(Items on figure properties)
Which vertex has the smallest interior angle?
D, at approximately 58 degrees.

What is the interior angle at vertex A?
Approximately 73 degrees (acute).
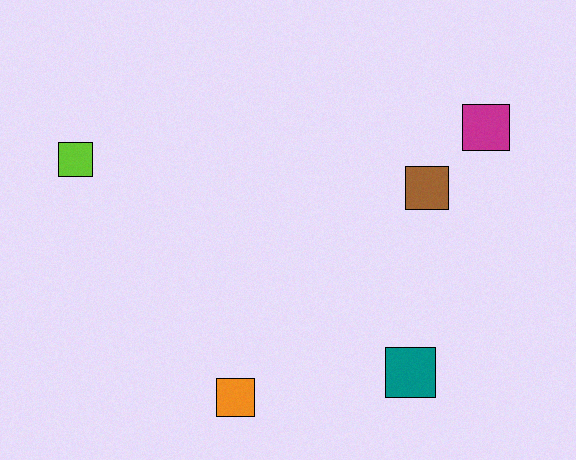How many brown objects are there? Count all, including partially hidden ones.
There is 1 brown object.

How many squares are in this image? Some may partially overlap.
There are 5 squares.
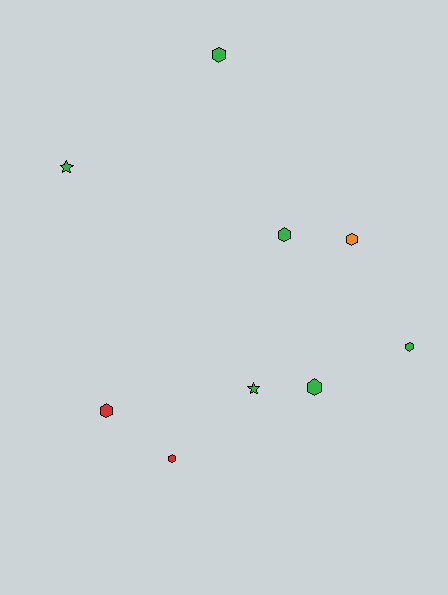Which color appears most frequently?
Green, with 6 objects.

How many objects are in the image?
There are 9 objects.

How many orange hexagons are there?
There is 1 orange hexagon.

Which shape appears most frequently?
Hexagon, with 7 objects.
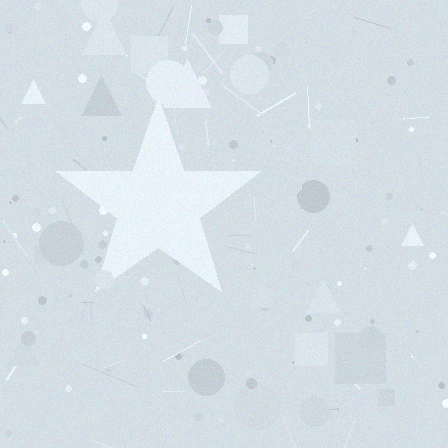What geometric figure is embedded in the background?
A star is embedded in the background.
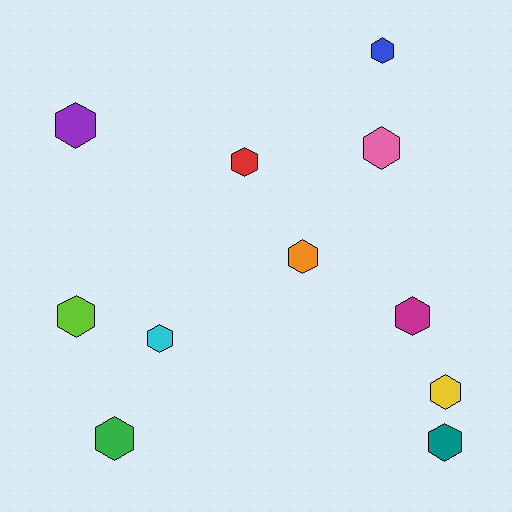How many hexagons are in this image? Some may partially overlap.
There are 11 hexagons.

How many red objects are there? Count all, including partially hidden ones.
There is 1 red object.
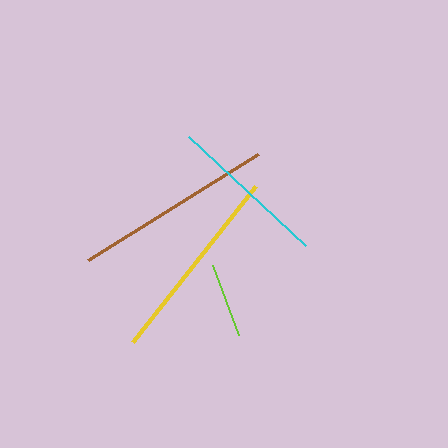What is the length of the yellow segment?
The yellow segment is approximately 199 pixels long.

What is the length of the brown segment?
The brown segment is approximately 200 pixels long.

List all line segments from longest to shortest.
From longest to shortest: brown and yellow (about equal), cyan, lime.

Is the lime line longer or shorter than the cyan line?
The cyan line is longer than the lime line.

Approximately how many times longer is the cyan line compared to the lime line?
The cyan line is approximately 2.1 times the length of the lime line.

> [Problem description] Please leave out the pictures while you copy exactly the lines from the one containing "How many objects are in the image?" through the end of the records.

> [Answer to this task]
How many objects are in the image?
There are 9 objects.

How many orange hexagons are there?
There is 1 orange hexagon.

Which shape appears most frequently?
Hexagon, with 7 objects.
What geometric figure is embedded in the background?
A star is embedded in the background.
How many hexagons are in this image? Some may partially overlap.
There are 11 hexagons.

How many red objects are there? Count all, including partially hidden ones.
There is 1 red object.
What is the length of the yellow segment?
The yellow segment is approximately 199 pixels long.

What is the length of the brown segment?
The brown segment is approximately 200 pixels long.

List all line segments from longest to shortest.
From longest to shortest: brown and yellow (about equal), cyan, lime.

Is the lime line longer or shorter than the cyan line?
The cyan line is longer than the lime line.

Approximately how many times longer is the cyan line compared to the lime line?
The cyan line is approximately 2.1 times the length of the lime line.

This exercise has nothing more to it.